__The exercise__
Exactly repeat all the records below, omitting the images they hold.

Dataset entries on geometric forms
==*==
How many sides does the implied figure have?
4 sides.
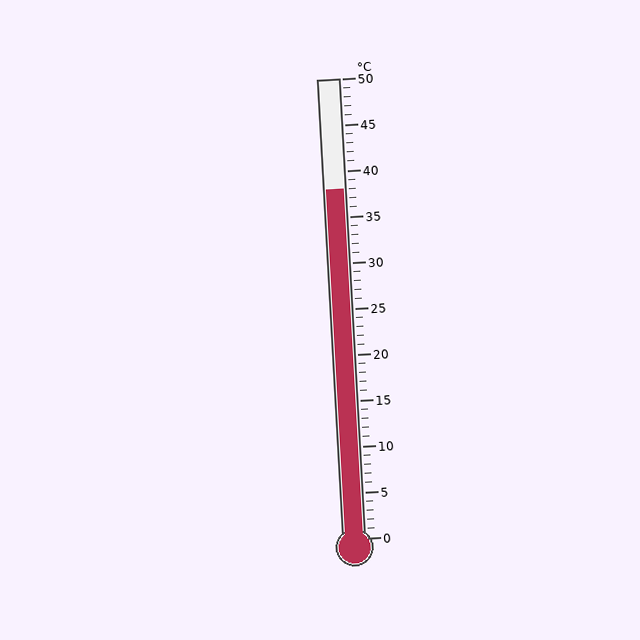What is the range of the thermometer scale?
The thermometer scale ranges from 0°C to 50°C.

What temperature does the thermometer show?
The thermometer shows approximately 38°C.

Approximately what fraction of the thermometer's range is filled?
The thermometer is filled to approximately 75% of its range.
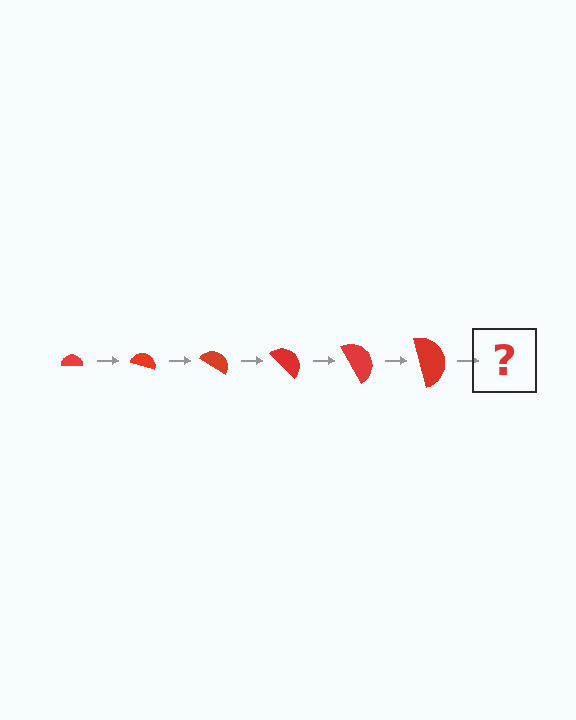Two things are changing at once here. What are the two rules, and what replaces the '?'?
The two rules are that the semicircle grows larger each step and it rotates 15 degrees clockwise each step. The '?' should be a semicircle, larger than the previous one and rotated 90 degrees clockwise from the start.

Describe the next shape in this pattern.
It should be a semicircle, larger than the previous one and rotated 90 degrees clockwise from the start.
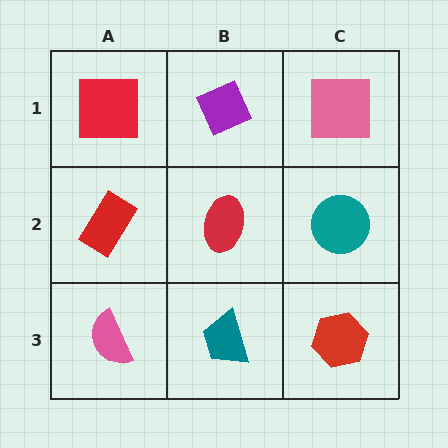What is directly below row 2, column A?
A pink semicircle.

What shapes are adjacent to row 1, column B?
A red ellipse (row 2, column B), a red square (row 1, column A), a pink square (row 1, column C).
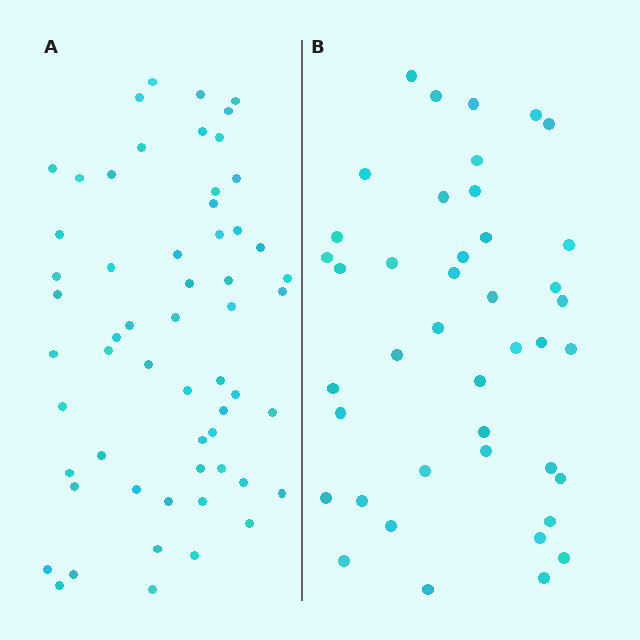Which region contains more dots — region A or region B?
Region A (the left region) has more dots.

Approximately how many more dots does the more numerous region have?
Region A has approximately 15 more dots than region B.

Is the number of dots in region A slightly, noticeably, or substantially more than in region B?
Region A has noticeably more, but not dramatically so. The ratio is roughly 1.4 to 1.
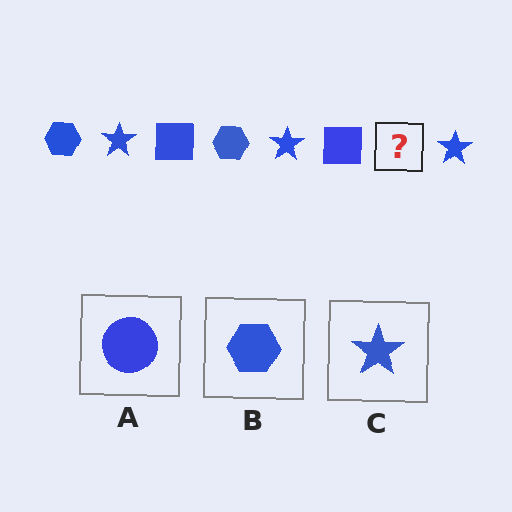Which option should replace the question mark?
Option B.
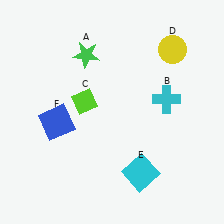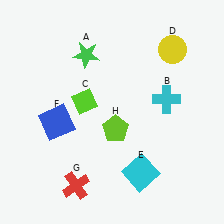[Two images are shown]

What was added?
A red cross (G), a lime pentagon (H) were added in Image 2.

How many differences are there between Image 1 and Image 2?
There are 2 differences between the two images.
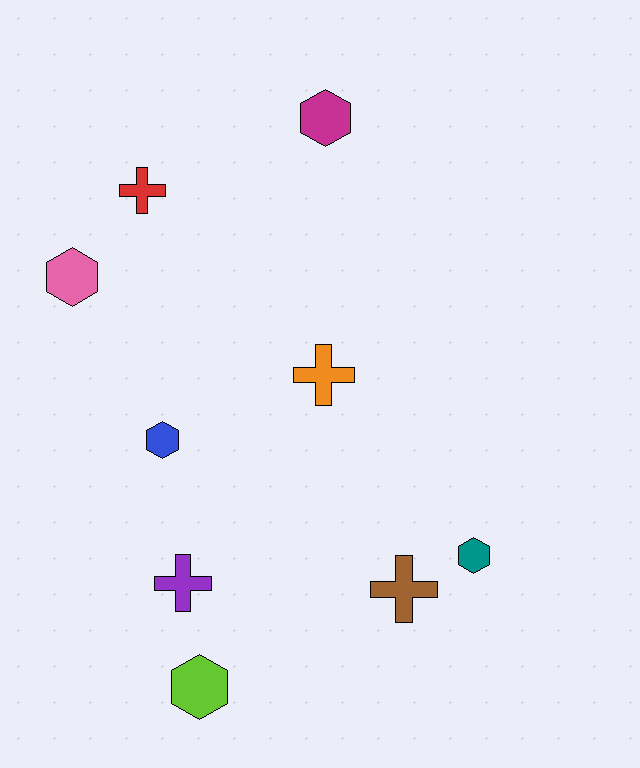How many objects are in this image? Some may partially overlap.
There are 9 objects.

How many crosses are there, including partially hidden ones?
There are 4 crosses.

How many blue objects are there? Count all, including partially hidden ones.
There is 1 blue object.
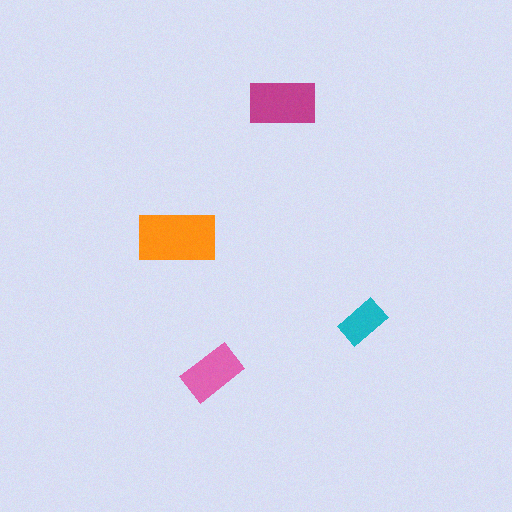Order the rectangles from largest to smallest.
the orange one, the magenta one, the pink one, the cyan one.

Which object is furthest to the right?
The cyan rectangle is rightmost.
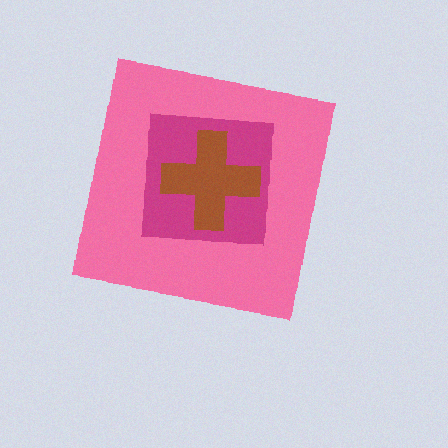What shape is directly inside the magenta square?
The brown cross.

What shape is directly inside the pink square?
The magenta square.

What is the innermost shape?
The brown cross.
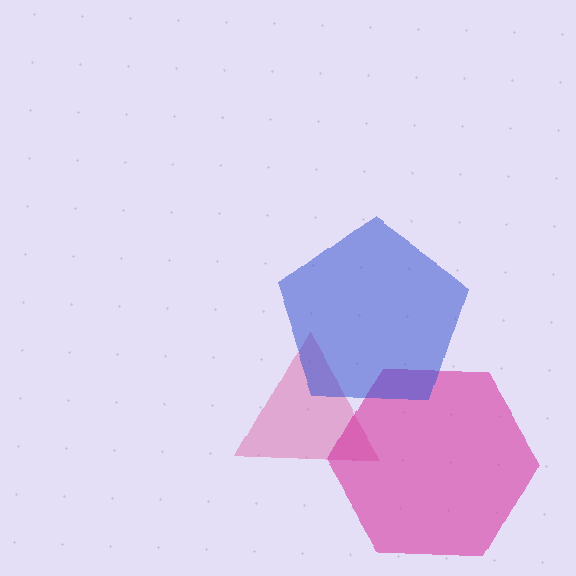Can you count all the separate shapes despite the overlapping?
Yes, there are 3 separate shapes.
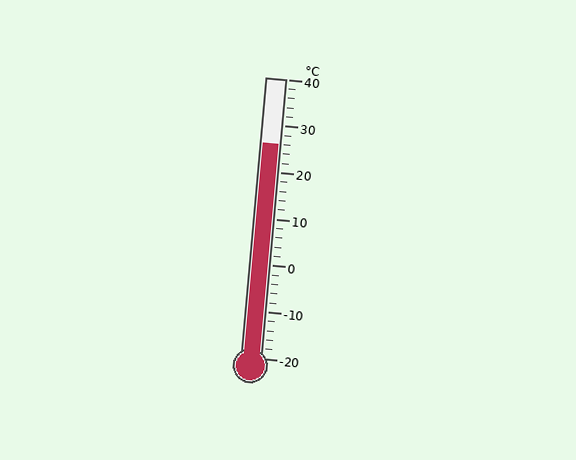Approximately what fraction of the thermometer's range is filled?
The thermometer is filled to approximately 75% of its range.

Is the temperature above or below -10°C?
The temperature is above -10°C.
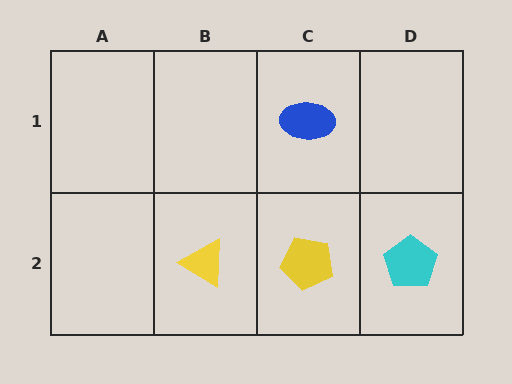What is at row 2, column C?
A yellow pentagon.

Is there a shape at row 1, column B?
No, that cell is empty.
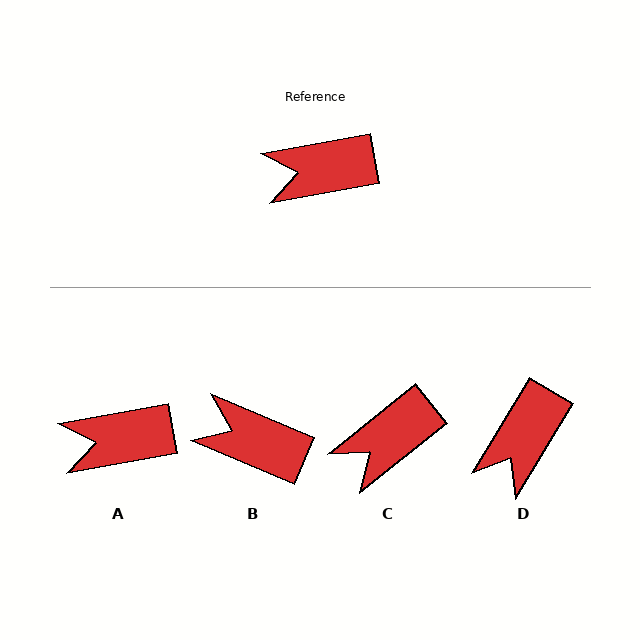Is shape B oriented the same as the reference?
No, it is off by about 33 degrees.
==*==
__Result of the exercise__
How many sides does the implied figure have?
4 sides.
What is the range of the thermometer scale?
The thermometer scale ranges from 0°C to 50°C.

What temperature does the thermometer show?
The thermometer shows approximately 38°C.

Approximately what fraction of the thermometer's range is filled?
The thermometer is filled to approximately 75% of its range.
Two things are changing at once here. What are the two rules, and what replaces the '?'?
The two rules are that the semicircle grows larger each step and it rotates 15 degrees clockwise each step. The '?' should be a semicircle, larger than the previous one and rotated 90 degrees clockwise from the start.

Describe the next shape in this pattern.
It should be a semicircle, larger than the previous one and rotated 90 degrees clockwise from the start.
What is directly below row 2, column A?
A pink semicircle.

What shapes are adjacent to row 1, column B?
A red ellipse (row 2, column B), a red square (row 1, column A), a pink square (row 1, column C).
Which region contains more dots — region A or region B?
Region A (the left region) has more dots.

Approximately how many more dots does the more numerous region have?
Region A has approximately 15 more dots than region B.

Is the number of dots in region A slightly, noticeably, or substantially more than in region B?
Region A has noticeably more, but not dramatically so. The ratio is roughly 1.4 to 1.
Which option should replace the question mark?
Option B.
[Two images are shown]

What was added?
A red cross (G), a lime pentagon (H) were added in Image 2.

How many differences are there between Image 1 and Image 2?
There are 2 differences between the two images.
How many objects are in this image? Some may partially overlap.
There are 9 objects.

How many crosses are there, including partially hidden ones?
There are 4 crosses.

How many blue objects are there? Count all, including partially hidden ones.
There is 1 blue object.
Order the rectangles from largest to smallest.
the orange one, the magenta one, the pink one, the cyan one.

Which object is furthest to the right?
The cyan rectangle is rightmost.
What shape is directly inside the magenta square?
The brown cross.

What shape is directly inside the pink square?
The magenta square.

What is the innermost shape?
The brown cross.
Can you count all the separate shapes despite the overlapping?
Yes, there are 3 separate shapes.
Approximately what fraction of the thermometer's range is filled?
The thermometer is filled to approximately 75% of its range.

Is the temperature above or below -10°C?
The temperature is above -10°C.
What is at row 2, column C?
A yellow pentagon.

Is there a shape at row 1, column B?
No, that cell is empty.
Is shape B oriented the same as the reference?
No, it is off by about 33 degrees.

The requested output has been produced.